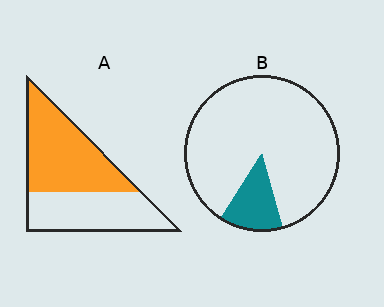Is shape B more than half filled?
No.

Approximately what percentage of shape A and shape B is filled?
A is approximately 55% and B is approximately 15%.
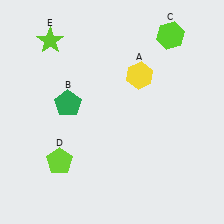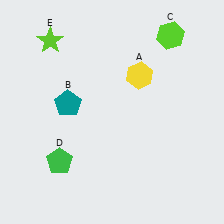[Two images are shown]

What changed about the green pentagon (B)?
In Image 1, B is green. In Image 2, it changed to teal.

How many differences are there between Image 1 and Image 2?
There are 2 differences between the two images.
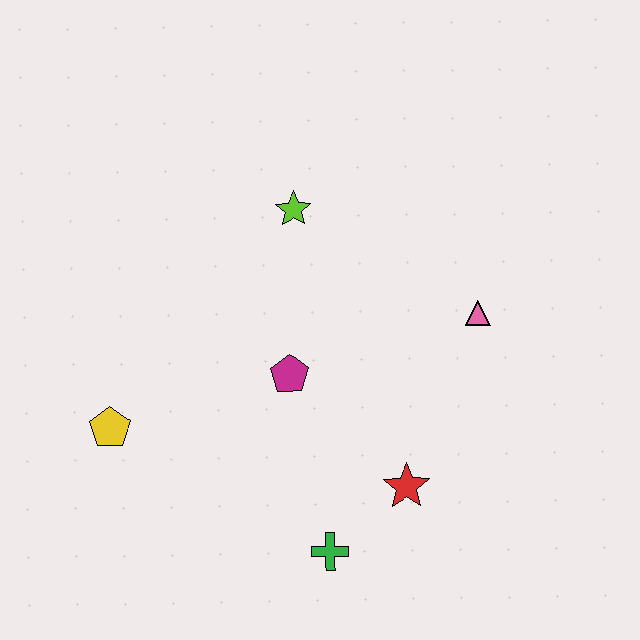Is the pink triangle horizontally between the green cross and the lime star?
No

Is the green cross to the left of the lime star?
No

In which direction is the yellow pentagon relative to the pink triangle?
The yellow pentagon is to the left of the pink triangle.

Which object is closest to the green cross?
The red star is closest to the green cross.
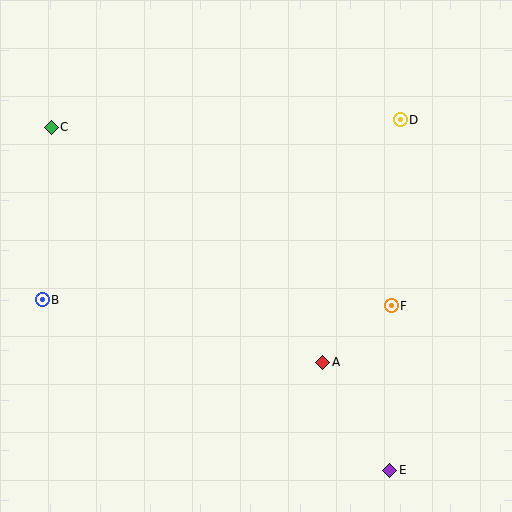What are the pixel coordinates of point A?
Point A is at (323, 362).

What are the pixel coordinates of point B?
Point B is at (42, 300).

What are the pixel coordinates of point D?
Point D is at (400, 120).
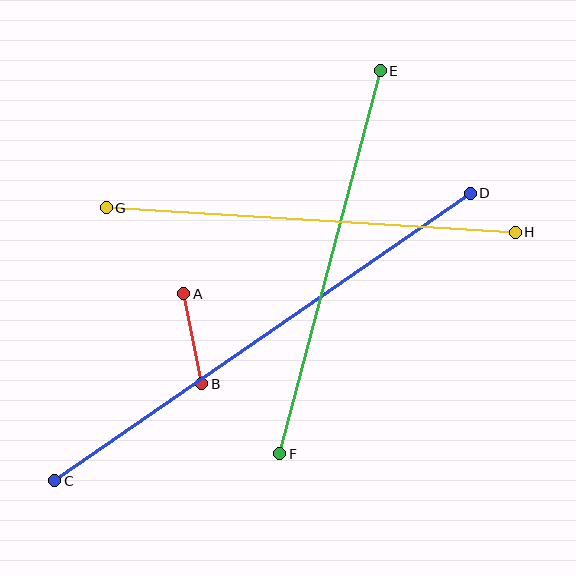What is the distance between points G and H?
The distance is approximately 410 pixels.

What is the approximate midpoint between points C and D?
The midpoint is at approximately (263, 337) pixels.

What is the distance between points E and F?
The distance is approximately 396 pixels.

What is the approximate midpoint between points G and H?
The midpoint is at approximately (311, 220) pixels.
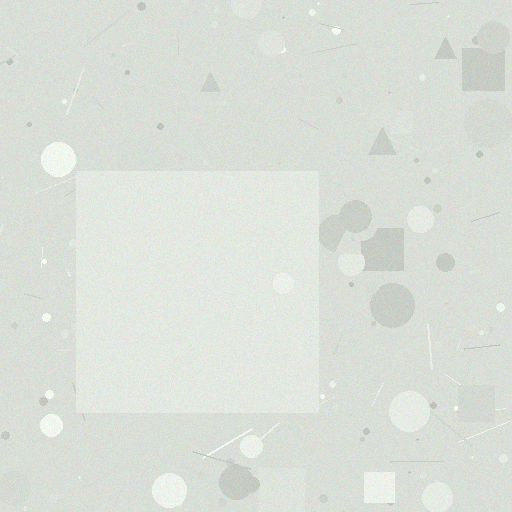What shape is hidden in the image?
A square is hidden in the image.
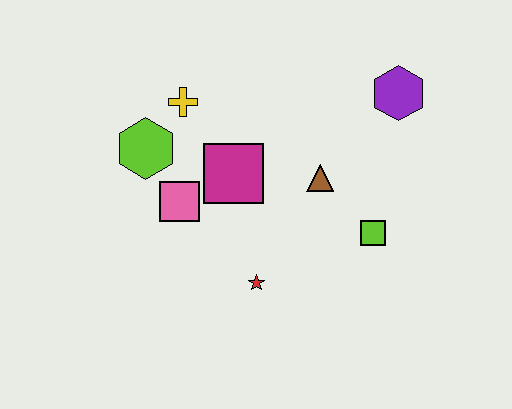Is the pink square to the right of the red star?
No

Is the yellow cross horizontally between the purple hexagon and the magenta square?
No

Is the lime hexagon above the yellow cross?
No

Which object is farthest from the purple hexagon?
The lime hexagon is farthest from the purple hexagon.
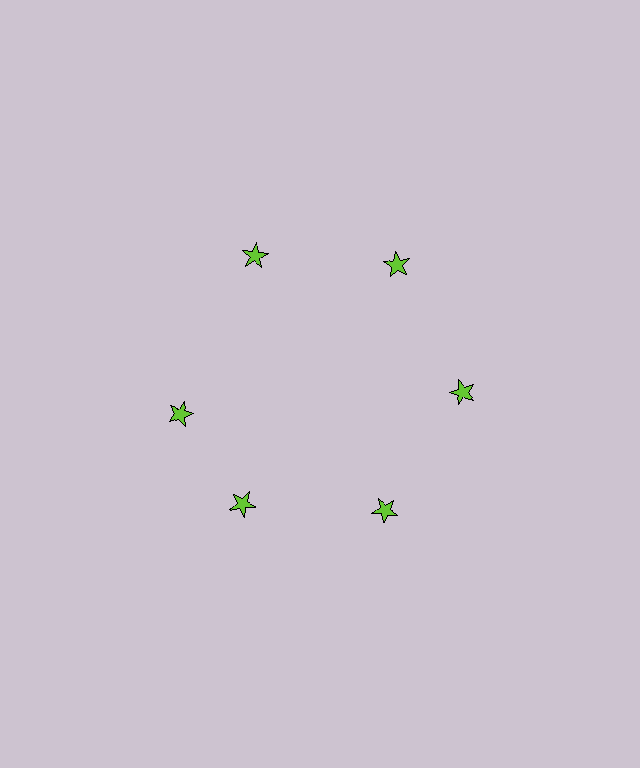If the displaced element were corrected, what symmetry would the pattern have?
It would have 6-fold rotational symmetry — the pattern would map onto itself every 60 degrees.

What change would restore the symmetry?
The symmetry would be restored by rotating it back into even spacing with its neighbors so that all 6 stars sit at equal angles and equal distance from the center.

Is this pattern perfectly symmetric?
No. The 6 lime stars are arranged in a ring, but one element near the 9 o'clock position is rotated out of alignment along the ring, breaking the 6-fold rotational symmetry.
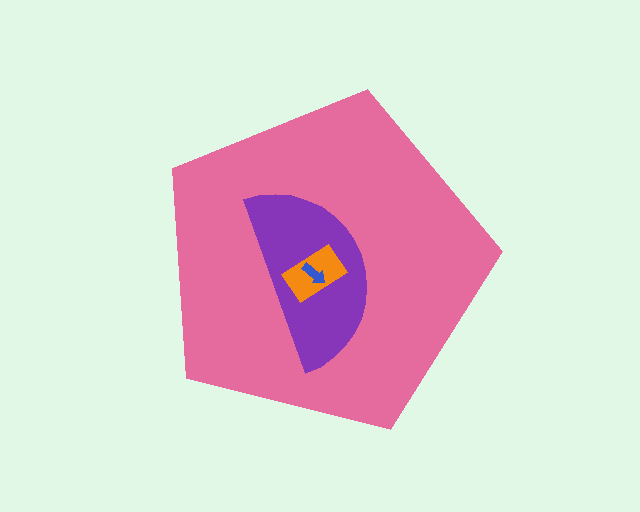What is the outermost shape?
The pink pentagon.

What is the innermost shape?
The blue arrow.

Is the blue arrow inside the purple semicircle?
Yes.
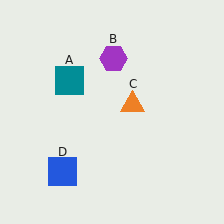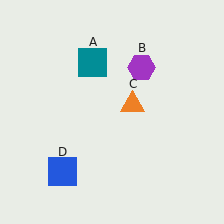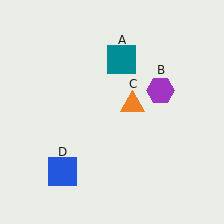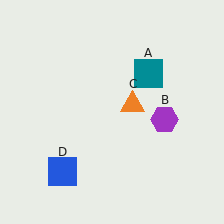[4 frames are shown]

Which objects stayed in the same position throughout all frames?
Orange triangle (object C) and blue square (object D) remained stationary.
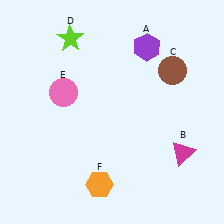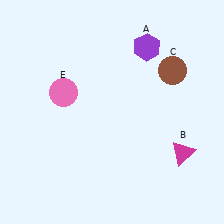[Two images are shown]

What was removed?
The lime star (D), the orange hexagon (F) were removed in Image 2.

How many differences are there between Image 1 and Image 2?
There are 2 differences between the two images.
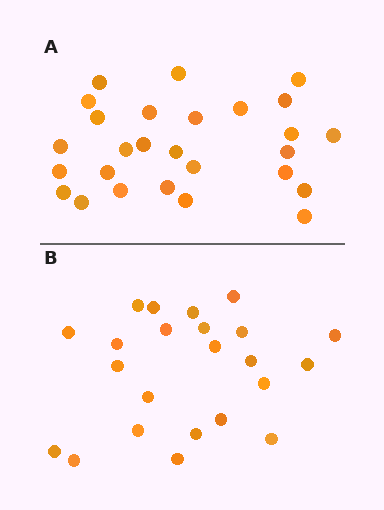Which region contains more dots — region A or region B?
Region A (the top region) has more dots.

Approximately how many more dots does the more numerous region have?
Region A has about 4 more dots than region B.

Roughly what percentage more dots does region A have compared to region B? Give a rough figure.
About 15% more.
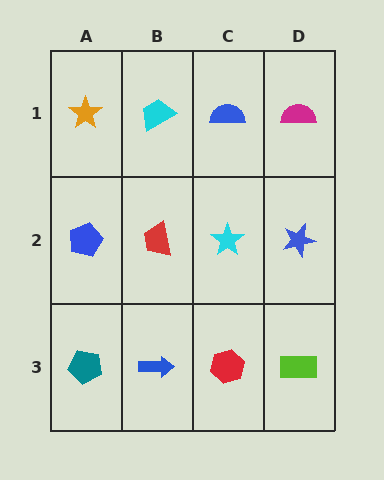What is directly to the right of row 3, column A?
A blue arrow.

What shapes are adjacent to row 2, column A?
An orange star (row 1, column A), a teal pentagon (row 3, column A), a red trapezoid (row 2, column B).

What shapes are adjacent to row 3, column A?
A blue pentagon (row 2, column A), a blue arrow (row 3, column B).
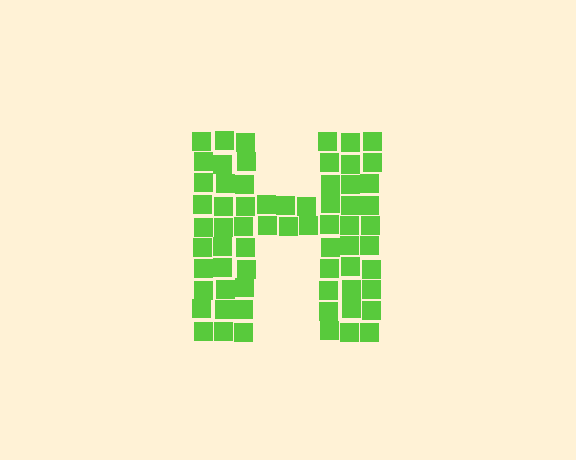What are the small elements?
The small elements are squares.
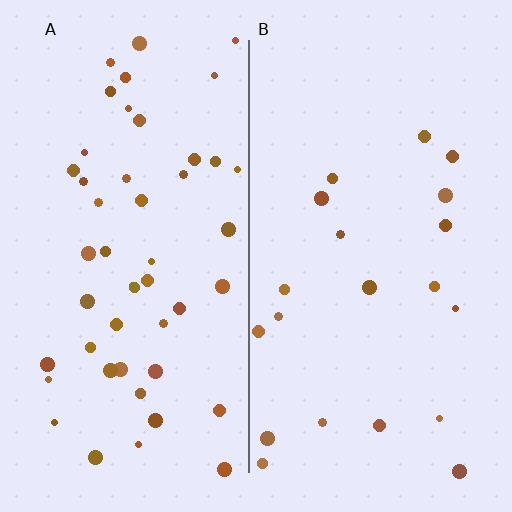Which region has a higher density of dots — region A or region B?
A (the left).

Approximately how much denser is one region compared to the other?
Approximately 2.4× — region A over region B.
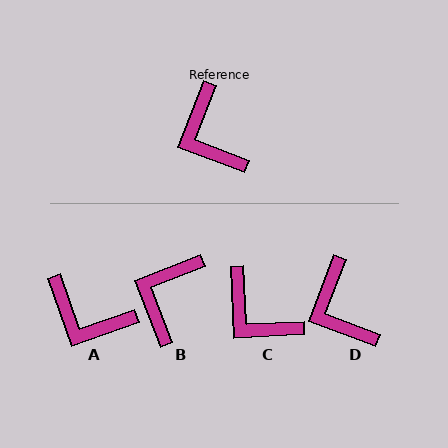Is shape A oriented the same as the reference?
No, it is off by about 40 degrees.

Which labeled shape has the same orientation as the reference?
D.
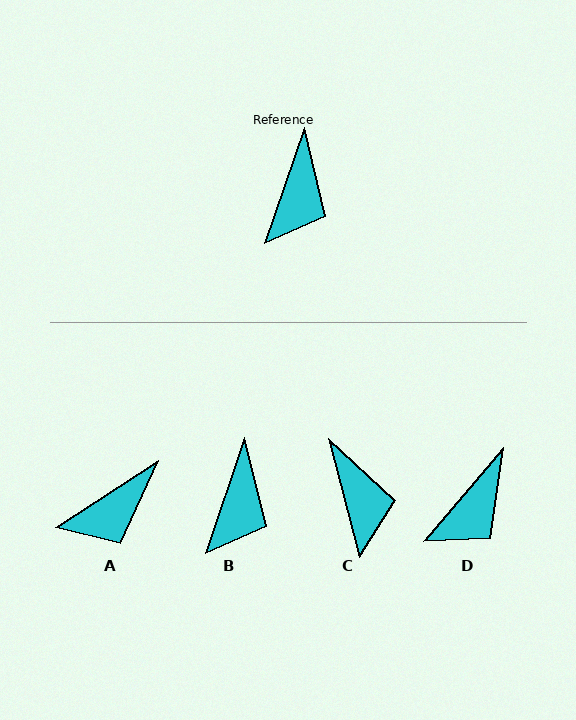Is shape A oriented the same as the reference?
No, it is off by about 38 degrees.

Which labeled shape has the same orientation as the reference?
B.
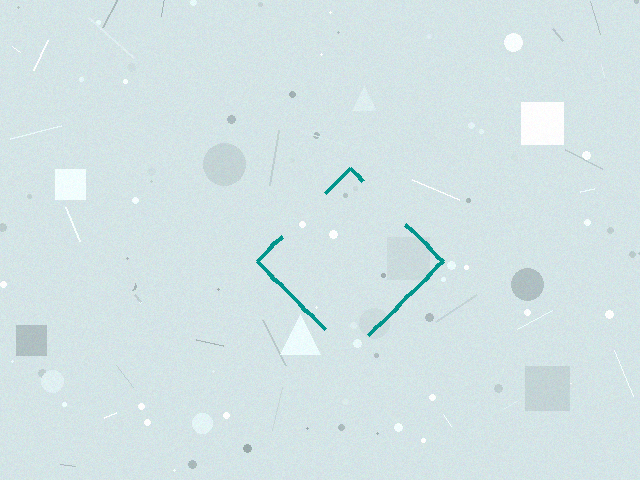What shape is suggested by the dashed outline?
The dashed outline suggests a diamond.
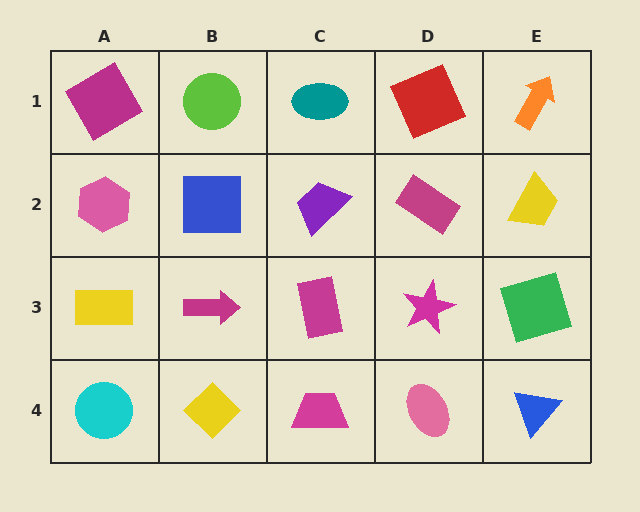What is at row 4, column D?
A pink ellipse.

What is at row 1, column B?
A lime circle.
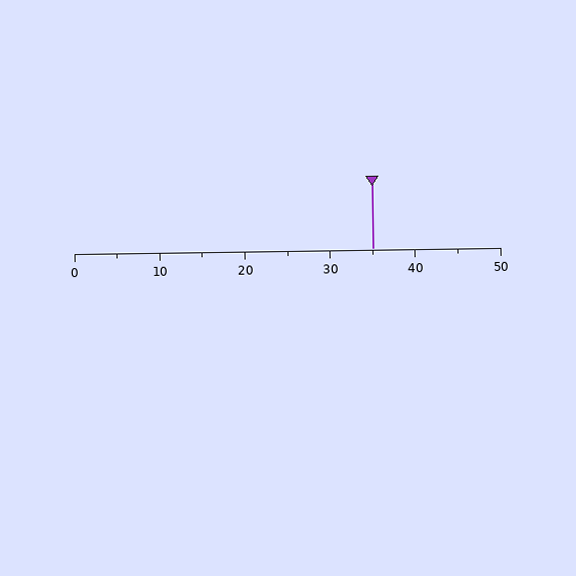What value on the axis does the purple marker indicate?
The marker indicates approximately 35.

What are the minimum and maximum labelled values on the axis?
The axis runs from 0 to 50.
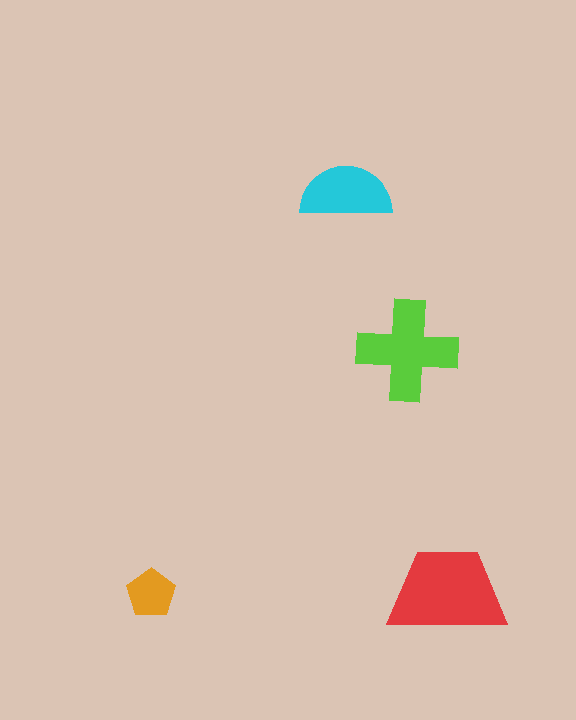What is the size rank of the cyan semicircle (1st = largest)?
3rd.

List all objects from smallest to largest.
The orange pentagon, the cyan semicircle, the lime cross, the red trapezoid.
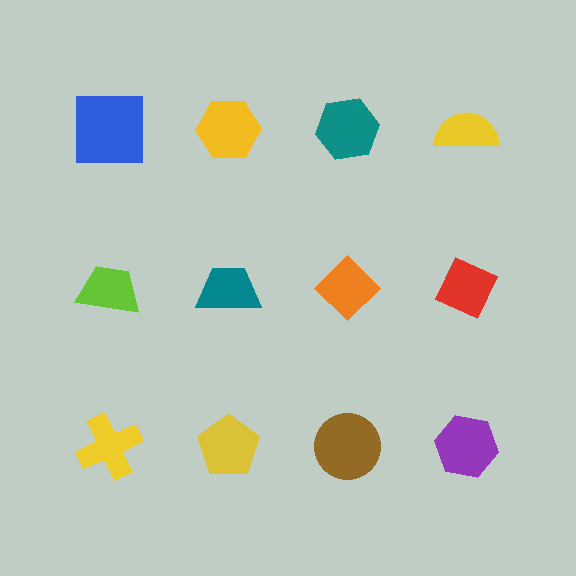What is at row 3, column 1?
A yellow cross.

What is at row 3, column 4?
A purple hexagon.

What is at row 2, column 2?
A teal trapezoid.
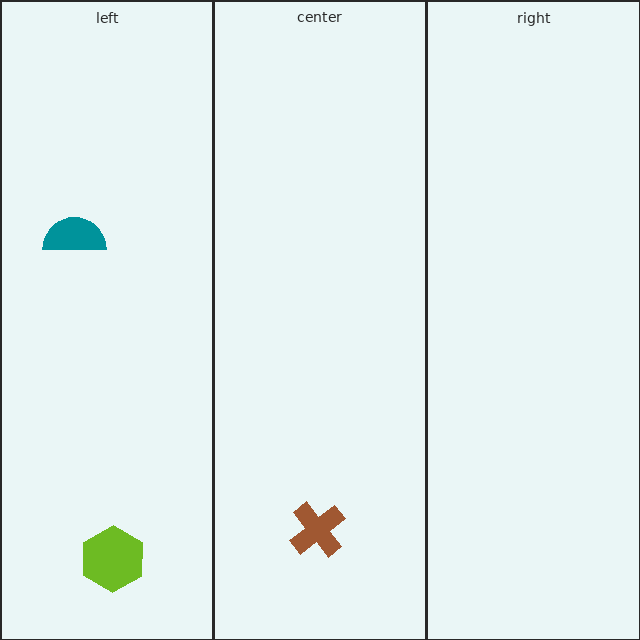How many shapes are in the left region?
2.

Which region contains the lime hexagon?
The left region.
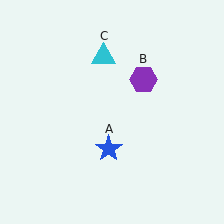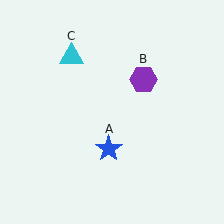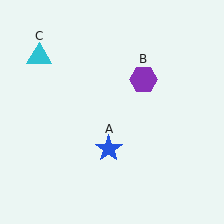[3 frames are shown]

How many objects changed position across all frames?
1 object changed position: cyan triangle (object C).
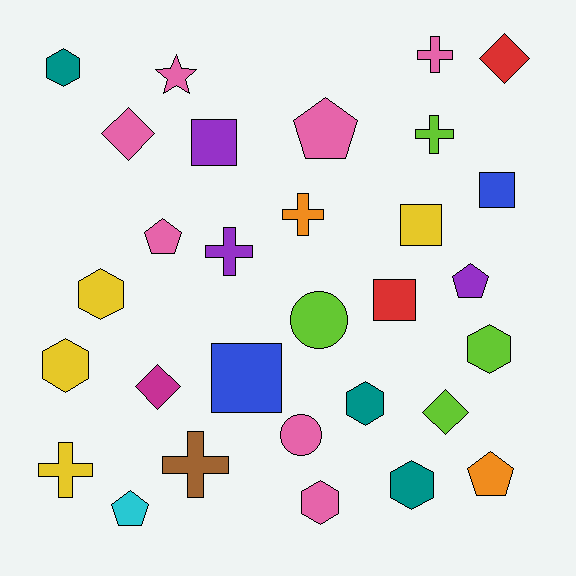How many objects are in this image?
There are 30 objects.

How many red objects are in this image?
There are 2 red objects.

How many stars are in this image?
There is 1 star.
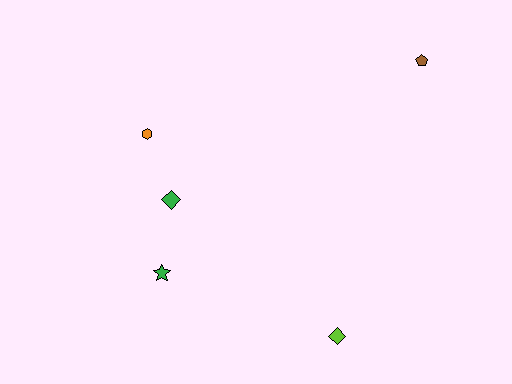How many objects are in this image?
There are 5 objects.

_____

**What is being asked:**
Your copy of the data should match it exactly, except that pictures are left out.

**Solution to this task:**
Is shape B more than half filled?
No.

Approximately what percentage of shape A and shape B is filled?
A is approximately 55% and B is approximately 15%.
[Two images are shown]

What changed about the green pentagon (B)?
In Image 1, B is green. In Image 2, it changed to teal.

How many differences are there between Image 1 and Image 2?
There are 2 differences between the two images.
Is the pink triangle horizontally between the green cross and the lime star?
No

Is the green cross to the left of the lime star?
No

In which direction is the yellow pentagon relative to the pink triangle?
The yellow pentagon is to the left of the pink triangle.

Which object is closest to the green cross?
The red star is closest to the green cross.
What are the pixel coordinates of point A?
Point A is at (323, 362).

What are the pixel coordinates of point B?
Point B is at (42, 300).

What are the pixel coordinates of point D?
Point D is at (400, 120).
What is the distance between points G and H?
The distance is approximately 410 pixels.

What is the approximate midpoint between points C and D?
The midpoint is at approximately (263, 337) pixels.

What is the distance between points E and F?
The distance is approximately 396 pixels.

What is the approximate midpoint between points G and H?
The midpoint is at approximately (311, 220) pixels.
What shape is hidden in the image?
A square is hidden in the image.
Is the pink square to the right of the red star?
No

Is the yellow cross horizontally between the purple hexagon and the magenta square?
No

Is the lime hexagon above the yellow cross?
No

Which object is farthest from the purple hexagon?
The lime hexagon is farthest from the purple hexagon.
If the displaced element were corrected, what symmetry would the pattern have?
It would have 6-fold rotational symmetry — the pattern would map onto itself every 60 degrees.

What change would restore the symmetry?
The symmetry would be restored by rotating it back into even spacing with its neighbors so that all 6 stars sit at equal angles and equal distance from the center.

Is this pattern perfectly symmetric?
No. The 6 lime stars are arranged in a ring, but one element near the 9 o'clock position is rotated out of alignment along the ring, breaking the 6-fold rotational symmetry.
What is the outermost shape?
The pink pentagon.

What is the innermost shape?
The blue arrow.

Is the blue arrow inside the purple semicircle?
Yes.
[4 frames are shown]

Which objects stayed in the same position throughout all frames?
Orange triangle (object C) and blue square (object D) remained stationary.
[Two images are shown]

What was removed?
The lime star (D), the orange hexagon (F) were removed in Image 2.

How many differences are there between Image 1 and Image 2?
There are 2 differences between the two images.
Which region contains more dots — region A or region B?
Region A (the top region) has more dots.

Approximately how many more dots does the more numerous region have?
Region A has about 4 more dots than region B.

Roughly what percentage more dots does region A have compared to region B? Give a rough figure.
About 15% more.
What is directly to the right of row 3, column A?
A blue arrow.

What shapes are adjacent to row 2, column A?
An orange star (row 1, column A), a teal pentagon (row 3, column A), a red trapezoid (row 2, column B).

What shapes are adjacent to row 3, column A?
A blue pentagon (row 2, column A), a blue arrow (row 3, column B).
What are the small elements?
The small elements are squares.
Which region has a higher density of dots — region A or region B?
A (the left).

Approximately how much denser is one region compared to the other?
Approximately 2.4× — region A over region B.
Is shape A oriented the same as the reference?
No, it is off by about 40 degrees.

Which labeled shape has the same orientation as the reference?
D.
Is shape A oriented the same as the reference?
No, it is off by about 38 degrees.

Which labeled shape has the same orientation as the reference?
B.
What shape is suggested by the dashed outline?
The dashed outline suggests a diamond.
What is at row 4, column D?
A pink ellipse.

What is at row 1, column B?
A lime circle.
What value on the axis does the purple marker indicate?
The marker indicates approximately 35.

What are the minimum and maximum labelled values on the axis?
The axis runs from 0 to 50.
What is the size rank of the cyan semicircle (1st = largest)?
3rd.

List all objects from smallest to largest.
The orange pentagon, the cyan semicircle, the lime cross, the red trapezoid.
What is at row 3, column 1?
A yellow cross.

What is at row 3, column 4?
A purple hexagon.

What is at row 2, column 2?
A teal trapezoid.
How many shapes are in the left region?
2.

Which region contains the lime hexagon?
The left region.
[3 frames are shown]

How many objects changed position across all frames?
1 object changed position: cyan triangle (object C).
How many objects are in this image?
There are 30 objects.

How many red objects are in this image?
There are 2 red objects.

How many stars are in this image?
There is 1 star.
How many objects are in this image?
There are 5 objects.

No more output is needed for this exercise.